PROBLEM STATEMENT —
Repeat the lines beginning at the one with "Which diamond is the largest?" and running to the end of the material, keeping the first and last of them, exactly as they appear.

INPUT MATERIAL —
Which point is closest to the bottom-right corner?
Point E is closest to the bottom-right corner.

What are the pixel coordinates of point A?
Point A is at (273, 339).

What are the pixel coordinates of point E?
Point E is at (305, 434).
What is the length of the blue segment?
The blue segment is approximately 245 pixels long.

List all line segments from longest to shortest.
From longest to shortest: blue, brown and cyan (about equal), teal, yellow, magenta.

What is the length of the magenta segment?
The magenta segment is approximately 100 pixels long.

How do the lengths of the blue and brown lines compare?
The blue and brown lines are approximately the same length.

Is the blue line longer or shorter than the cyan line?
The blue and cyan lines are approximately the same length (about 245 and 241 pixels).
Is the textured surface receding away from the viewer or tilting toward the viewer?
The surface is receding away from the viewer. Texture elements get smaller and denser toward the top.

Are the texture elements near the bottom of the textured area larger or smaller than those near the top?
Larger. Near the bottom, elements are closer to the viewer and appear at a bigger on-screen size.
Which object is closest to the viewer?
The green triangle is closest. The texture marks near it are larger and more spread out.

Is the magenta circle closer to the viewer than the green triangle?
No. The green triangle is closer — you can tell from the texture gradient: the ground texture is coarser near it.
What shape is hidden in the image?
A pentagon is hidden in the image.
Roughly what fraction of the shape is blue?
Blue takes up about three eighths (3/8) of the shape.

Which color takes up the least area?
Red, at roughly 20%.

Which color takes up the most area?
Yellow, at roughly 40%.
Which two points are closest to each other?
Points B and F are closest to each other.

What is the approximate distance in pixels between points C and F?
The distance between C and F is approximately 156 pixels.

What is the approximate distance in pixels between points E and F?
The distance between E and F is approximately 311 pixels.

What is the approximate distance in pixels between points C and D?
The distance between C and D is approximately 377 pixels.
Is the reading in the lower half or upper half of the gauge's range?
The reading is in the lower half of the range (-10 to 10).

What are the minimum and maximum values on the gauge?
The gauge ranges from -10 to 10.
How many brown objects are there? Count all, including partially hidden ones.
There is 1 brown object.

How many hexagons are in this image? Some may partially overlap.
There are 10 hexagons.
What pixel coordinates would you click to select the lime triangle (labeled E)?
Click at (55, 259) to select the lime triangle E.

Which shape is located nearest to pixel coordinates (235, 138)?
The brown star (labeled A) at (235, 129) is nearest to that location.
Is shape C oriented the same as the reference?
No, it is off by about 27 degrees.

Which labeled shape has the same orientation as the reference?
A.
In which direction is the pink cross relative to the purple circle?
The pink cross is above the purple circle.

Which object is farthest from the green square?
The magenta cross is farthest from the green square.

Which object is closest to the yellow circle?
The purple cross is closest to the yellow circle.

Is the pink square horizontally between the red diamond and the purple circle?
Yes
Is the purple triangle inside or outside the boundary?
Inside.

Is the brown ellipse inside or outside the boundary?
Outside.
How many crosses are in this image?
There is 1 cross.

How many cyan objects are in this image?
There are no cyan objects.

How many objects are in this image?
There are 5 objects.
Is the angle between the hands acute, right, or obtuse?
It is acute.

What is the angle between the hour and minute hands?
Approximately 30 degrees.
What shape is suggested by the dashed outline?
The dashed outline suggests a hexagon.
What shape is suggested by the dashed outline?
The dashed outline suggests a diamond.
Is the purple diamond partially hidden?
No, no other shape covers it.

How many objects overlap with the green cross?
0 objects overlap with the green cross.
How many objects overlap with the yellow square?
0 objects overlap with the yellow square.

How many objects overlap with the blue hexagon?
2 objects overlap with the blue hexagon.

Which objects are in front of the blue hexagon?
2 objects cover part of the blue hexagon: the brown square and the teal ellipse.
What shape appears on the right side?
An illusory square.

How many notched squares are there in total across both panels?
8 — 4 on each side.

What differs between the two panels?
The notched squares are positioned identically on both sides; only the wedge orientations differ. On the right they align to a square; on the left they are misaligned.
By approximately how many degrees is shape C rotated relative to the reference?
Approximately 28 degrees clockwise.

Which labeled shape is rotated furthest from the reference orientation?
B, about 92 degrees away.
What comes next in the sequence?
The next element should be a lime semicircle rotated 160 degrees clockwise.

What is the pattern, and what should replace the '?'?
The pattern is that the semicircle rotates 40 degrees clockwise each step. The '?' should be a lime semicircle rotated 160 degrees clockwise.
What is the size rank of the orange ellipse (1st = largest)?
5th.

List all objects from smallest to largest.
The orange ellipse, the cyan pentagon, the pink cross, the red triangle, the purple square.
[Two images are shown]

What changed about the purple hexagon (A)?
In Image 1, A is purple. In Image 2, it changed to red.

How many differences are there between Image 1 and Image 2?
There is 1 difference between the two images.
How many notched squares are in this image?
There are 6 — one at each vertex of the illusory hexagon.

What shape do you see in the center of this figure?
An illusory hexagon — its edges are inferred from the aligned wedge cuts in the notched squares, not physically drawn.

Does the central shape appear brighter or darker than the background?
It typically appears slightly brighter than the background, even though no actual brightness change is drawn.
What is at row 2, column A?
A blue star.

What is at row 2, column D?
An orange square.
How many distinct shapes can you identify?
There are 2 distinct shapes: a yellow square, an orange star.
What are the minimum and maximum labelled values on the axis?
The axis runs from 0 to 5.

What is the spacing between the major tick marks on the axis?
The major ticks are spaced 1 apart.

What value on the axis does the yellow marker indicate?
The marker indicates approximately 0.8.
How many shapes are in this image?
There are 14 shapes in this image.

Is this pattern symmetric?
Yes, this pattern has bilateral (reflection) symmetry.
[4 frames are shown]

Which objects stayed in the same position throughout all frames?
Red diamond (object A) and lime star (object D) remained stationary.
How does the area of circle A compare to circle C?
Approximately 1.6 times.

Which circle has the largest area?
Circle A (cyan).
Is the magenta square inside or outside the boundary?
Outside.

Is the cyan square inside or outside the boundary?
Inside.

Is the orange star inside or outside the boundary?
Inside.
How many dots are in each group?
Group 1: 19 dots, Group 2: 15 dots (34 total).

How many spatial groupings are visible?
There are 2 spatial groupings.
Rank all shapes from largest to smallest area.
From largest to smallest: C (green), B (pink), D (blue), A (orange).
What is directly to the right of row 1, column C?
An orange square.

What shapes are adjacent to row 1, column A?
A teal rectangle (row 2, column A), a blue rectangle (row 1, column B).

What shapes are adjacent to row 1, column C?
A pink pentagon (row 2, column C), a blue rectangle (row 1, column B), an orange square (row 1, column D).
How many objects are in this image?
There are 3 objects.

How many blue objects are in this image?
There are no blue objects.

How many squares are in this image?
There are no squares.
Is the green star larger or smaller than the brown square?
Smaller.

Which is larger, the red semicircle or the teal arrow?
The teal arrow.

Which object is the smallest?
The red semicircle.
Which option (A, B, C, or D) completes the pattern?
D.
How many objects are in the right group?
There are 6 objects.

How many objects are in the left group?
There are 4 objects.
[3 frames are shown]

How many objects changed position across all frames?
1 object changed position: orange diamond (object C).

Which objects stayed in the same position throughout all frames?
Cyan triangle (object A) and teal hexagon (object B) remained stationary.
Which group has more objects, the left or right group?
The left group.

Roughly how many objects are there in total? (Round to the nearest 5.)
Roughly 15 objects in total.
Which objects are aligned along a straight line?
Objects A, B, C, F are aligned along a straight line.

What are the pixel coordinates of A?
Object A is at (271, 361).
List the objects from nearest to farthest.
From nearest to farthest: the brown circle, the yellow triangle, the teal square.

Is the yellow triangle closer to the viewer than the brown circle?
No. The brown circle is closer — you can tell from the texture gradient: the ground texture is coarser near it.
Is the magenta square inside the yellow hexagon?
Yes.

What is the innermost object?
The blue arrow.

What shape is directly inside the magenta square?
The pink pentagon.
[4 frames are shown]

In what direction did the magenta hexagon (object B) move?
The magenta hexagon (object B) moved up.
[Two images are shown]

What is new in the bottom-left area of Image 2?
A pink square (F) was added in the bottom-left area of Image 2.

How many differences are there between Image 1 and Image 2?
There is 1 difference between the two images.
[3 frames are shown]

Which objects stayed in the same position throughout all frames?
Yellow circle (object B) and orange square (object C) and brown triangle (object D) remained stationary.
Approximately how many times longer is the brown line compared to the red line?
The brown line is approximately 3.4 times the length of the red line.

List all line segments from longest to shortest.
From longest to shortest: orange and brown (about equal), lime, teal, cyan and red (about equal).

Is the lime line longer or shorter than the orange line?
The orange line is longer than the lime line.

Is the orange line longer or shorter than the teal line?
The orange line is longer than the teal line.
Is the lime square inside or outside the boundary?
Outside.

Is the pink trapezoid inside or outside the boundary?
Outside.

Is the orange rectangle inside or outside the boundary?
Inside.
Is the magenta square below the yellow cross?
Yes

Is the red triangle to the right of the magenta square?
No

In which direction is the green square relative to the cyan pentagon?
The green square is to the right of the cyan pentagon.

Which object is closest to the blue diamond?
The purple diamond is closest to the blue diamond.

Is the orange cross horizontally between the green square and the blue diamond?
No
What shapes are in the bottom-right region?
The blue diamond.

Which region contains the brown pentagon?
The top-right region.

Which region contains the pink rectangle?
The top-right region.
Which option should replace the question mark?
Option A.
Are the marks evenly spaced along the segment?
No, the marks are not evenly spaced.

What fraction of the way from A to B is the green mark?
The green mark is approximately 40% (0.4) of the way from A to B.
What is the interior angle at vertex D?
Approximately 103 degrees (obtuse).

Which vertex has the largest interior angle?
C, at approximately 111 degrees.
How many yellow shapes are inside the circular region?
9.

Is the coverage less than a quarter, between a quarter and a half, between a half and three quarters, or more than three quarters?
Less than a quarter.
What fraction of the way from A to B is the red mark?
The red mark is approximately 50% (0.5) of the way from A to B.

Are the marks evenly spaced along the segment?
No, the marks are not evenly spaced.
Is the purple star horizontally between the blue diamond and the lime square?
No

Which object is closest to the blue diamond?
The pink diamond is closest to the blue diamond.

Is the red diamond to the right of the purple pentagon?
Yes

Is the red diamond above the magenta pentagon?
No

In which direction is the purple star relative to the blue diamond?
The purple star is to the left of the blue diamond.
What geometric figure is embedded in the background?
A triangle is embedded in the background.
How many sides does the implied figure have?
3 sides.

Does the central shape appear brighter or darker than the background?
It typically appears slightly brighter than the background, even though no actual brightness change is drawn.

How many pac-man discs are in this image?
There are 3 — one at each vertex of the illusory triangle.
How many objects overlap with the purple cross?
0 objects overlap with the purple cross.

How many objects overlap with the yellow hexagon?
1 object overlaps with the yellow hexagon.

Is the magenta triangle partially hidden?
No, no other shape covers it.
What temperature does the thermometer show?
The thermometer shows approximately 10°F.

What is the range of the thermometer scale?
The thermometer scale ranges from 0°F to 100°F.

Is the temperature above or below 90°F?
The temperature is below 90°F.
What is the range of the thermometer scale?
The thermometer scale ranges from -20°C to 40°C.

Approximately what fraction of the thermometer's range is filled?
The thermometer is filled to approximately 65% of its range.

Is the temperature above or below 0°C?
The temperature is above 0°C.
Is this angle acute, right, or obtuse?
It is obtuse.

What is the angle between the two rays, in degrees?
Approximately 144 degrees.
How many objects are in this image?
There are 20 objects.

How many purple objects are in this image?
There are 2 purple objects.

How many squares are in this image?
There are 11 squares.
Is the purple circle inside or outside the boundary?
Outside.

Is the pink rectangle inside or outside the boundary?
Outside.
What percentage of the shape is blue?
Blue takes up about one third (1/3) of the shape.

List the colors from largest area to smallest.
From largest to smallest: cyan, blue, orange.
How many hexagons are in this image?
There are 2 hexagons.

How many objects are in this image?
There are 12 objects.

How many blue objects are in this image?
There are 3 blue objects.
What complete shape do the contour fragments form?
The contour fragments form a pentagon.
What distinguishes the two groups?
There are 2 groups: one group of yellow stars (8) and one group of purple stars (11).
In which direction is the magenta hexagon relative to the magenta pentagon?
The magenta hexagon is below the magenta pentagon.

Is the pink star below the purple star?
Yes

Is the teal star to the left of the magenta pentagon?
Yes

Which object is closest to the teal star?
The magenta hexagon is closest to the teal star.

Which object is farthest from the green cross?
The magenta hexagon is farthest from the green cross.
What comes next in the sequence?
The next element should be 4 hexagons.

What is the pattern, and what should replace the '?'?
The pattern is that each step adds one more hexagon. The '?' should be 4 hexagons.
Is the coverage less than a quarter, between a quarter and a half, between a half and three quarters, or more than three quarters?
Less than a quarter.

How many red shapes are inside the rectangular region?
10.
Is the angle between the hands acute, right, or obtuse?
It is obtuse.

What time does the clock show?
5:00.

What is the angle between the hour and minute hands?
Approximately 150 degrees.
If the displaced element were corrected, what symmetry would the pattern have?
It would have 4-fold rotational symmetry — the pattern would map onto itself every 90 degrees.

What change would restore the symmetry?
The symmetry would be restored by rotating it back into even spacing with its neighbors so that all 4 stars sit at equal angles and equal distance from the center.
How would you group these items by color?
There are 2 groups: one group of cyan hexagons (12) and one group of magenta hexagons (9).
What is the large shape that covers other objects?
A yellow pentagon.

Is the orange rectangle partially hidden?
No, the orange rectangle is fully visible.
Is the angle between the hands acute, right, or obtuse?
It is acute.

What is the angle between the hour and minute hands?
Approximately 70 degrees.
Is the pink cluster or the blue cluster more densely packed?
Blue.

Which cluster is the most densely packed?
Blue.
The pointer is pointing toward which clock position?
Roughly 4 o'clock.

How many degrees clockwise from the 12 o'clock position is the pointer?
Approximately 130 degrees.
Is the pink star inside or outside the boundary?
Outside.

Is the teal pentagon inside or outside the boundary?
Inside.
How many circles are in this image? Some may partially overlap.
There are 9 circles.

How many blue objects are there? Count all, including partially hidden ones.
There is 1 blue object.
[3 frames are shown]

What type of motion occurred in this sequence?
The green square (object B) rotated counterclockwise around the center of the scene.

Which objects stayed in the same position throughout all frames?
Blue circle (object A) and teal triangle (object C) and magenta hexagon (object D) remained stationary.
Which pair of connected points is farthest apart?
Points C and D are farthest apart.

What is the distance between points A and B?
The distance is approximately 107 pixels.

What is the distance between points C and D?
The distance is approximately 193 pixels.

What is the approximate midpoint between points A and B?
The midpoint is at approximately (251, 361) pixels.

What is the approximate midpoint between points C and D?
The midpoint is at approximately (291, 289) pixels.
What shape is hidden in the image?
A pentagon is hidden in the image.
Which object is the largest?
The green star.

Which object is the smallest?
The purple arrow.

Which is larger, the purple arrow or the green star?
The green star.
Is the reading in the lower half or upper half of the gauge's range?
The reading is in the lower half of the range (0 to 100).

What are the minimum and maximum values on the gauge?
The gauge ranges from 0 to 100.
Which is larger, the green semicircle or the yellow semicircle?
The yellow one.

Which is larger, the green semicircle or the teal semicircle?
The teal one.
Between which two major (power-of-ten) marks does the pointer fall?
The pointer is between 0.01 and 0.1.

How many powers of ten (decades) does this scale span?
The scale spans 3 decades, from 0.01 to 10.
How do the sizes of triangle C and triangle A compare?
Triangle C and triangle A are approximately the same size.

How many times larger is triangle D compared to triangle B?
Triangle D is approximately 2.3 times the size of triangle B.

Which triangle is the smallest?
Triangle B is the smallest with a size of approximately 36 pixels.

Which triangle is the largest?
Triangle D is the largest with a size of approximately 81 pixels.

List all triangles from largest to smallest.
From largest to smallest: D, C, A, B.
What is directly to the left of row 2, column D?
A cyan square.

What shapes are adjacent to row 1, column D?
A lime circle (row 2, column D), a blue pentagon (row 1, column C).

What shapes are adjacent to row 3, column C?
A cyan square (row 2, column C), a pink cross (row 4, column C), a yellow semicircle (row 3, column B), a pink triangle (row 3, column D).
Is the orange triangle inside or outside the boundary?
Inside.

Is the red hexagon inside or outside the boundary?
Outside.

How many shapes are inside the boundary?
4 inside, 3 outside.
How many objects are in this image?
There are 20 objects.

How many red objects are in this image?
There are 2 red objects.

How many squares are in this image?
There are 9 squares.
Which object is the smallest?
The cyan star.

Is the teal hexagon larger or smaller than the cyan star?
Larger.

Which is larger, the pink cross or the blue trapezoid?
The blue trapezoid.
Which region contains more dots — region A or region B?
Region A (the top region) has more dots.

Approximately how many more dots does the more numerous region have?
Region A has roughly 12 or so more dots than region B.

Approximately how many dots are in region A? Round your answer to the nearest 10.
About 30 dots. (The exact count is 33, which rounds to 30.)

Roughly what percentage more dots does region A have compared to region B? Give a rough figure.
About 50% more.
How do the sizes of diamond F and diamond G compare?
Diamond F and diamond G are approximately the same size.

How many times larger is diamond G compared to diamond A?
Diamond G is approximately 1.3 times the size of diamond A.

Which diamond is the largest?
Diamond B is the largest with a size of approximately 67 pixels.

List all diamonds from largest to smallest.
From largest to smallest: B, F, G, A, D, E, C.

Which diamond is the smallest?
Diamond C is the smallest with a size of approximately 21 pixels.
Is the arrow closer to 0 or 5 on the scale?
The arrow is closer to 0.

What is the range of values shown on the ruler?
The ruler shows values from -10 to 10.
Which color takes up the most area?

TASK RESULT —
Which diamond is the largest?
Diamond B is the largest with a size of approximately 67 pixels.

List all diamonds from largest to smallest.
From largest to smallest: B, F, G, A, D, E, C.

Which diamond is the smallest?
Diamond C is the smallest with a size of approximately 21 pixels.
Is the arrow closer to 0 or 5 on the scale?
The arrow is closer to 0.

What is the range of values shown on the ruler?
The ruler shows values from -10 to 10.
Which color takes up the most area?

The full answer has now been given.